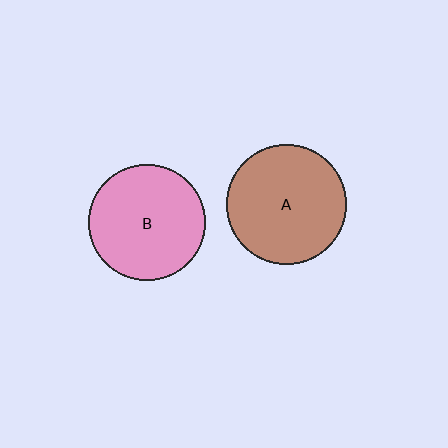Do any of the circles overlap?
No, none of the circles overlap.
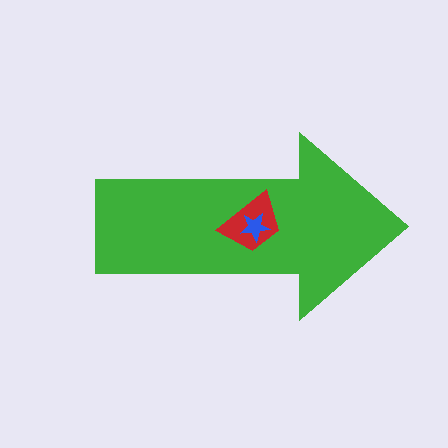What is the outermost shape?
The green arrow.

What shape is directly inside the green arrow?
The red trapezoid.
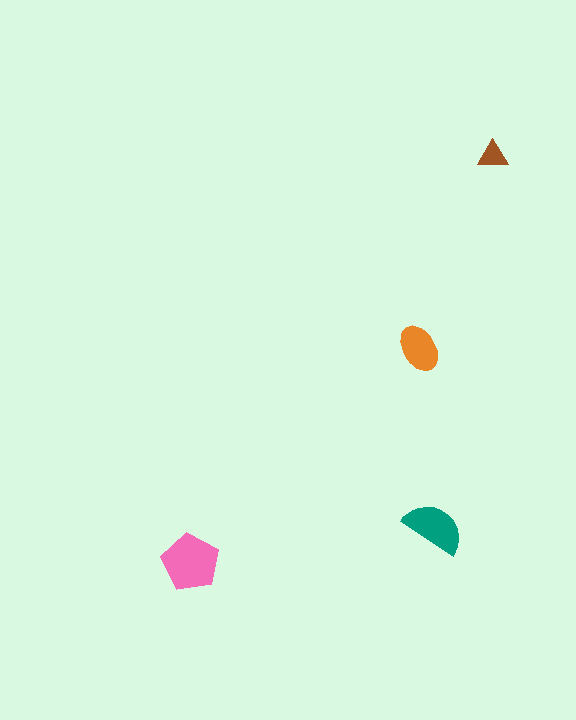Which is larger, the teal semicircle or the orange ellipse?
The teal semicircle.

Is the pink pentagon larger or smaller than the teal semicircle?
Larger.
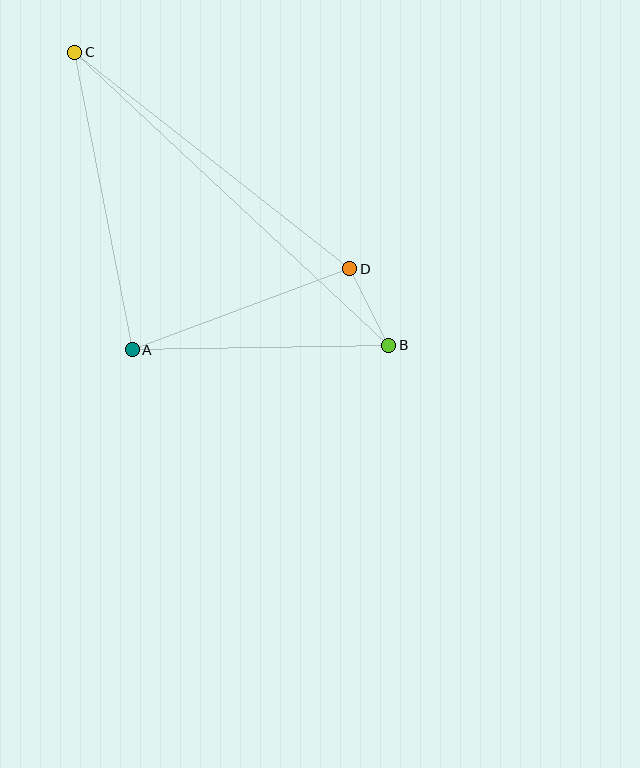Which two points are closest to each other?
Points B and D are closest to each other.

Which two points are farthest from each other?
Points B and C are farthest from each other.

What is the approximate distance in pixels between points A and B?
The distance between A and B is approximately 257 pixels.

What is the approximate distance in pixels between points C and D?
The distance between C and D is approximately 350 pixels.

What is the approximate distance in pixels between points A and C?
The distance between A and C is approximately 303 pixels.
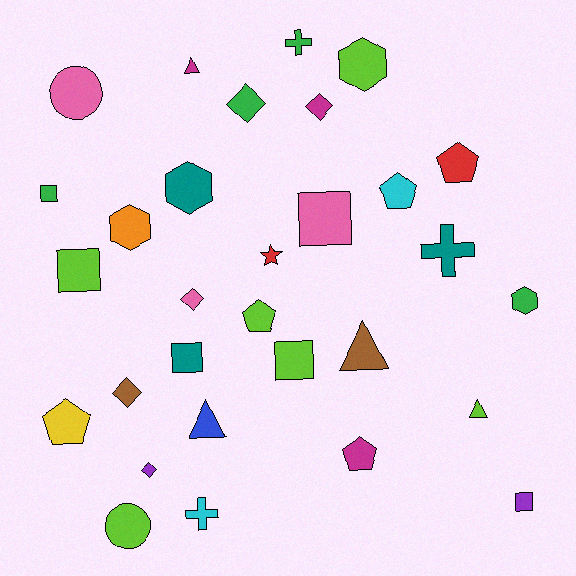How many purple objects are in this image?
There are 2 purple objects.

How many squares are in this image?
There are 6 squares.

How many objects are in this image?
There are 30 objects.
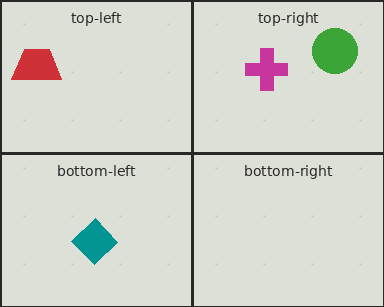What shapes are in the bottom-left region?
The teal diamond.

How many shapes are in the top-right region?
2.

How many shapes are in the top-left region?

★ ★ ★

Problem — Reproduce the listing word for word and omit its pictures.

Final answer —
Do any of the circles overlap?
No, none of the circles overlap.
What is the outermost shape?
The green arrow.

What shape is directly inside the green arrow?
The red trapezoid.
Which is larger, the teal semicircle or the orange ellipse?
The teal semicircle.

Is the pink pentagon larger or smaller than the teal semicircle?
Larger.
Which two points are closest to each other?
Points B and D are closest to each other.

Which two points are farthest from each other?
Points B and C are farthest from each other.

What is the approximate distance in pixels between points A and B?
The distance between A and B is approximately 257 pixels.

What is the approximate distance in pixels between points C and D?
The distance between C and D is approximately 350 pixels.

What is the approximate distance in pixels between points A and C?
The distance between A and C is approximately 303 pixels.
How many purple objects are in this image?
There are 2 purple objects.

How many squares are in this image?
There are 6 squares.

How many objects are in this image?
There are 30 objects.
What shapes are in the bottom-left region?
The teal diamond.

How many shapes are in the top-right region?
2.

How many shapes are in the top-left region?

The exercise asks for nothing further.